** start SUPPLIED DATA **

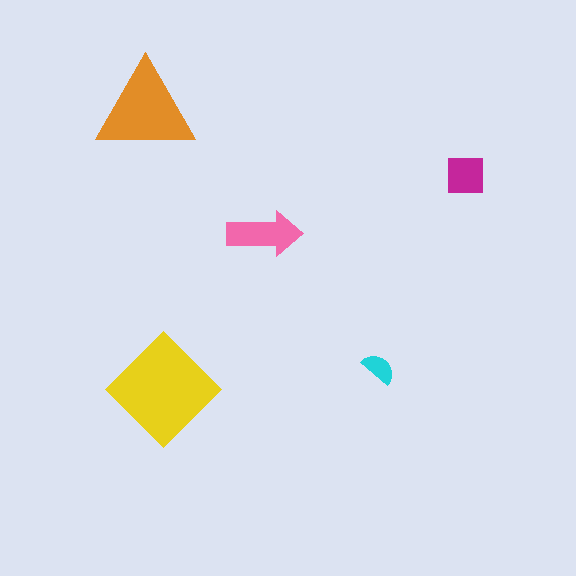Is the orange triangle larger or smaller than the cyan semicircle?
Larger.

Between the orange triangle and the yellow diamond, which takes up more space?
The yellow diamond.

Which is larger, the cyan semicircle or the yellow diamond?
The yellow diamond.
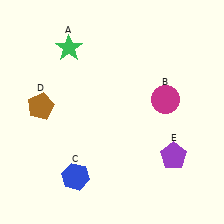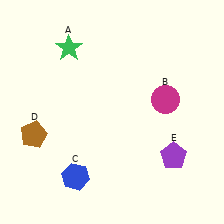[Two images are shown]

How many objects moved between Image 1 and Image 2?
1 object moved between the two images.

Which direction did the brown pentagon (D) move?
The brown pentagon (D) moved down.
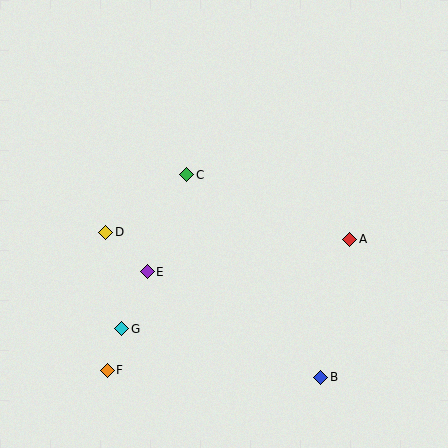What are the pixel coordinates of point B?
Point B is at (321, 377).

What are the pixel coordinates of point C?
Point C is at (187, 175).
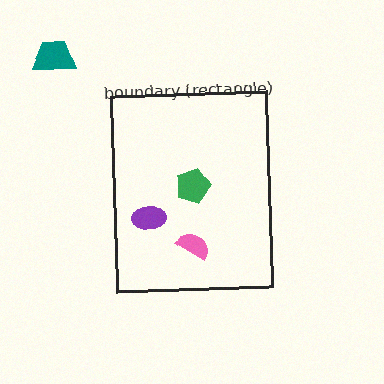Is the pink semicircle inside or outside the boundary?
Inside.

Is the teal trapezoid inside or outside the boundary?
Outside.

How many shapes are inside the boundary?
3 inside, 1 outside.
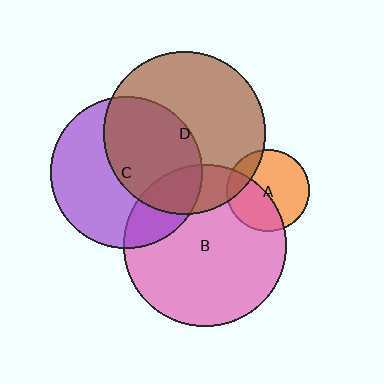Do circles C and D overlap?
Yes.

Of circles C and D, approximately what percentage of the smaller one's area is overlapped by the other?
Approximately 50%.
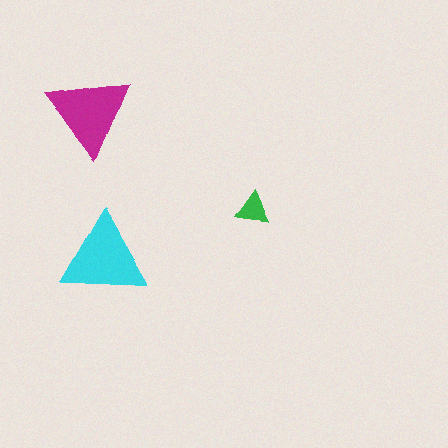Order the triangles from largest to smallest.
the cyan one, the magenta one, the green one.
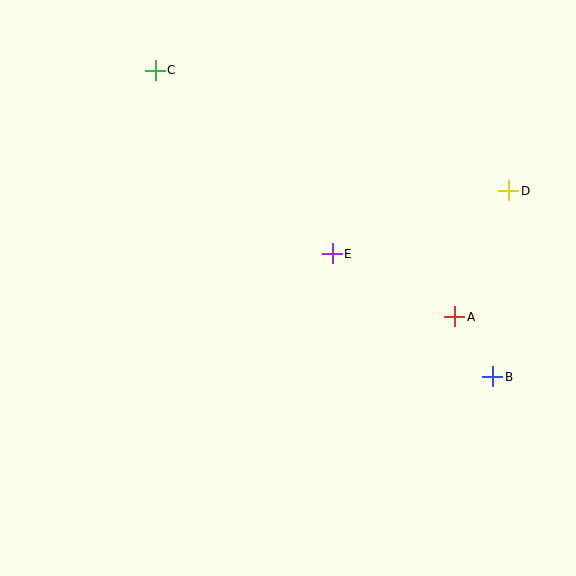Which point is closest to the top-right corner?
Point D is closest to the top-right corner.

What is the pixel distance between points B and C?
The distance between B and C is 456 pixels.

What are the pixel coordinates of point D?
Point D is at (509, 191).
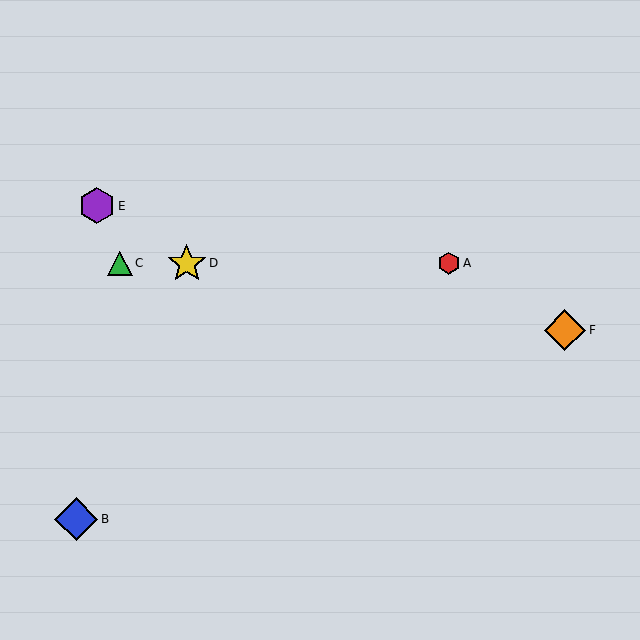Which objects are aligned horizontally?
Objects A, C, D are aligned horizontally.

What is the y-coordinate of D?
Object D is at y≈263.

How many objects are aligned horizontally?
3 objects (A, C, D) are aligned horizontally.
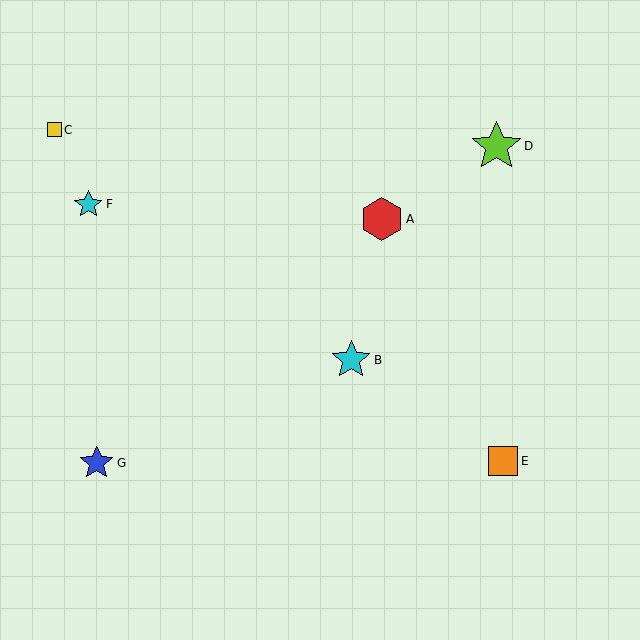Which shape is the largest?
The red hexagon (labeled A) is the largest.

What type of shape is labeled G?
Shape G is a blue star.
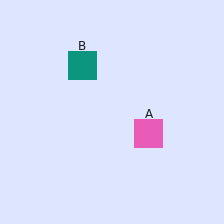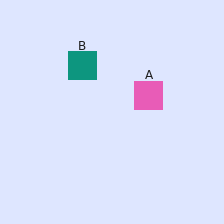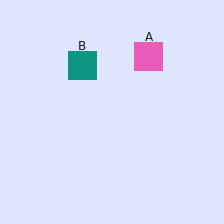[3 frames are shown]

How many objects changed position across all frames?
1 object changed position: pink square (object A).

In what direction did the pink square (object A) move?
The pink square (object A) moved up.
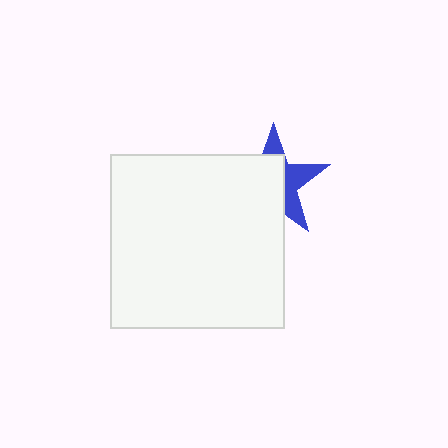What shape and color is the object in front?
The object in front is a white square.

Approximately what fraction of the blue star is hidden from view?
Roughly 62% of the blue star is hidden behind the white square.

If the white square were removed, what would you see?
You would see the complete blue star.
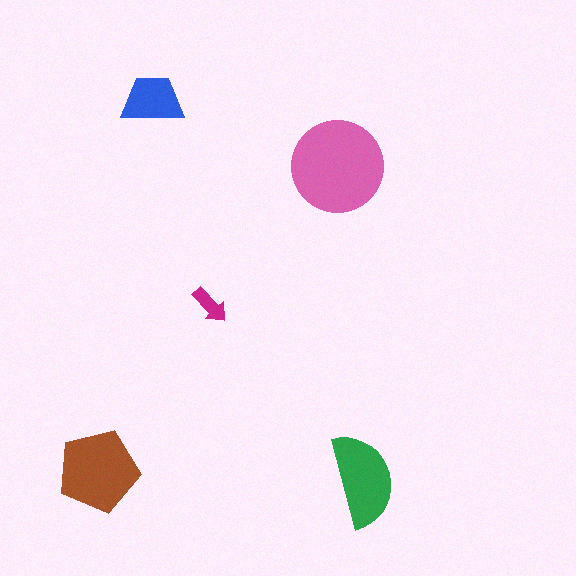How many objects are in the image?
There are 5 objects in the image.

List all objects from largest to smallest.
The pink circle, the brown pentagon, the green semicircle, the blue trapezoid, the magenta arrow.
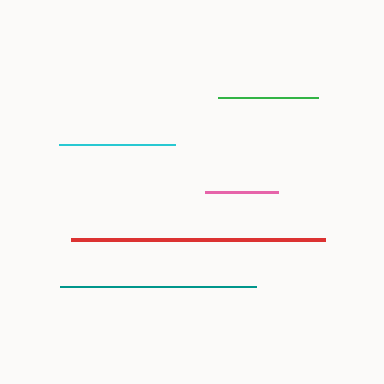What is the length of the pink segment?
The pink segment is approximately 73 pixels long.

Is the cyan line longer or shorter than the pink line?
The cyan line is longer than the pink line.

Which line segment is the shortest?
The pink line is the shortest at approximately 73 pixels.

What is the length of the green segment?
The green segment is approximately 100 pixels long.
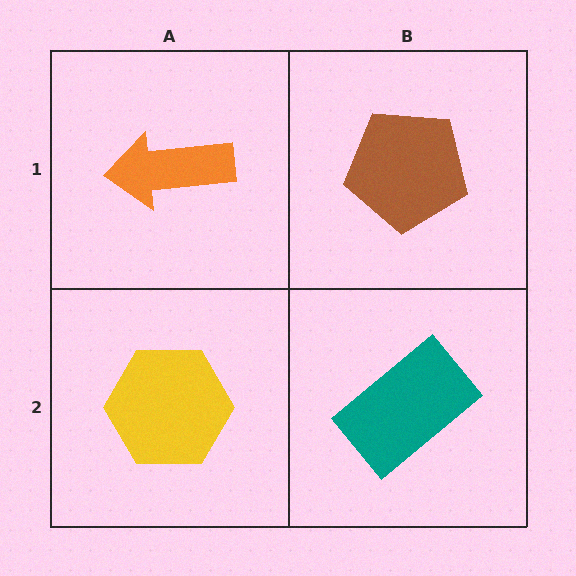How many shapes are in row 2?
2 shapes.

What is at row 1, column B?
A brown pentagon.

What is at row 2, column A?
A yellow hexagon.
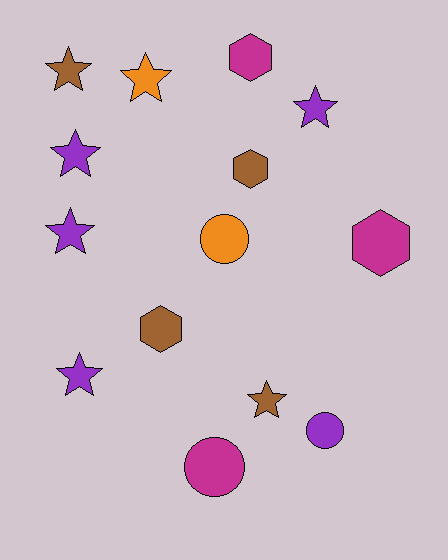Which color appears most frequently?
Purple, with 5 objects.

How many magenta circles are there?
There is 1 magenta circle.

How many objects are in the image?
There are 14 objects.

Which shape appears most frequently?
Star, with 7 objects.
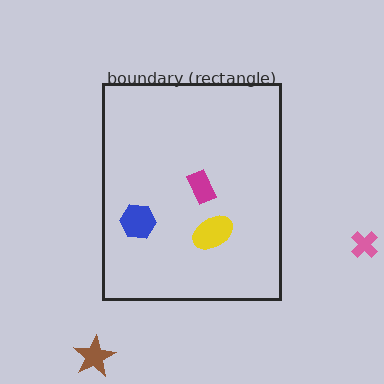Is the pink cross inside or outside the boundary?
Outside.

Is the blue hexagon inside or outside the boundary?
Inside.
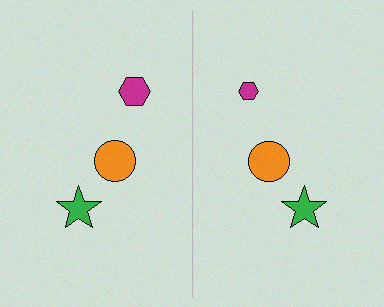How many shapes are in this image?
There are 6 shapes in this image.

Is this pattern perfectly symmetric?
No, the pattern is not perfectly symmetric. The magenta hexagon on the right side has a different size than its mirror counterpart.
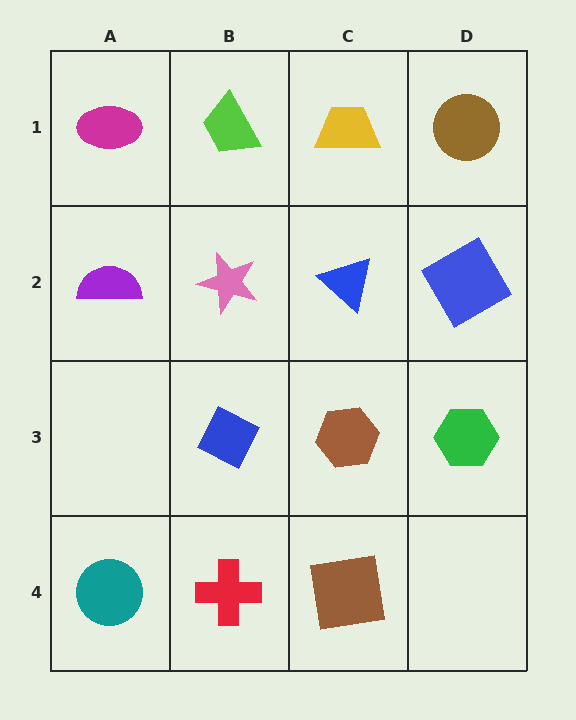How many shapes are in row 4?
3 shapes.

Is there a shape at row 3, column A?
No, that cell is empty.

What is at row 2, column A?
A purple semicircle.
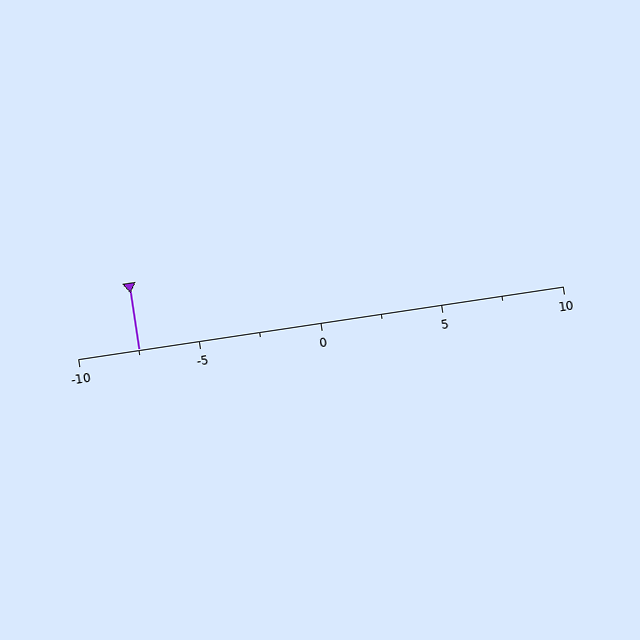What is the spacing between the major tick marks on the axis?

** end SUPPLIED DATA **

• WORK TO COMPLETE: Pictures are not part of the copy; output everything else in the records exactly.

• REPLY:
Is the orange triangle larger or smaller than the cyan semicircle?
Larger.

Between the orange triangle and the yellow diamond, which takes up more space?
The yellow diamond.

Which is larger, the cyan semicircle or the yellow diamond?
The yellow diamond.
[Two images are shown]

How many objects moved between Image 1 and Image 2?
1 object moved between the two images.

Which direction did the brown pentagon (D) move?
The brown pentagon (D) moved down.
What are the pixel coordinates of point B?
Point B is at (321, 377).

What are the pixel coordinates of point C?
Point C is at (187, 175).
Is the pink semicircle inside or outside the boundary?
Inside.

Is the teal trapezoid inside or outside the boundary?
Outside.

How many shapes are inside the boundary?
3 inside, 1 outside.
Do circles C and D overlap?
Yes.

Of circles C and D, approximately what percentage of the smaller one's area is overlapped by the other?
Approximately 50%.
Order the triangles from largest to smallest.
the cyan one, the magenta one, the green one.
Which point is closest to the top-right corner?
Point D is closest to the top-right corner.

What is the pixel distance between points B and C?
The distance between B and C is 456 pixels.

What are the pixel coordinates of point D?
Point D is at (509, 191).
Which objects are aligned horizontally?
Objects A, C, D are aligned horizontally.

What is the y-coordinate of D?
Object D is at y≈263.

How many objects are aligned horizontally?
3 objects (A, C, D) are aligned horizontally.
Which shape is the largest?
The red hexagon (labeled A) is the largest.

What type of shape is labeled G?
Shape G is a blue star.
[3 frames are shown]

How many objects changed position across all frames?
1 object changed position: pink square (object A).

In what direction did the pink square (object A) move?
The pink square (object A) moved up.
What shape and color is the object in front?
The object in front is a white square.

Approximately what fraction of the blue star is hidden from view?
Roughly 62% of the blue star is hidden behind the white square.

If the white square were removed, what would you see?
You would see the complete blue star.
How many objects are in the image?
There are 5 objects in the image.

List all objects from largest to smallest.
The pink circle, the brown pentagon, the green semicircle, the blue trapezoid, the magenta arrow.
What is the length of the pink segment?
The pink segment is approximately 73 pixels long.

Is the cyan line longer or shorter than the pink line?
The cyan line is longer than the pink line.

Which line segment is the shortest?
The pink line is the shortest at approximately 73 pixels.

What is the length of the green segment?
The green segment is approximately 100 pixels long.
How many shapes are in row 2?
2 shapes.

What is at row 1, column B?
A brown pentagon.

What is at row 2, column A?
A yellow hexagon.
Which color appears most frequently?
Purple, with 5 objects.

How many magenta circles are there?
There is 1 magenta circle.

How many objects are in the image?
There are 14 objects.

Which shape appears most frequently?
Star, with 7 objects.
Is the pink cross inside or outside the boundary?
Outside.

Is the blue hexagon inside or outside the boundary?
Inside.
How many shapes are in this image?
There are 6 shapes in this image.

Is this pattern perfectly symmetric?
No, the pattern is not perfectly symmetric. The magenta hexagon on the right side has a different size than its mirror counterpart.
How many shapes are in row 4?
3 shapes.

Is there a shape at row 3, column A?
No, that cell is empty.

What is at row 2, column A?
A purple semicircle.
What is the spacing between the major tick marks on the axis?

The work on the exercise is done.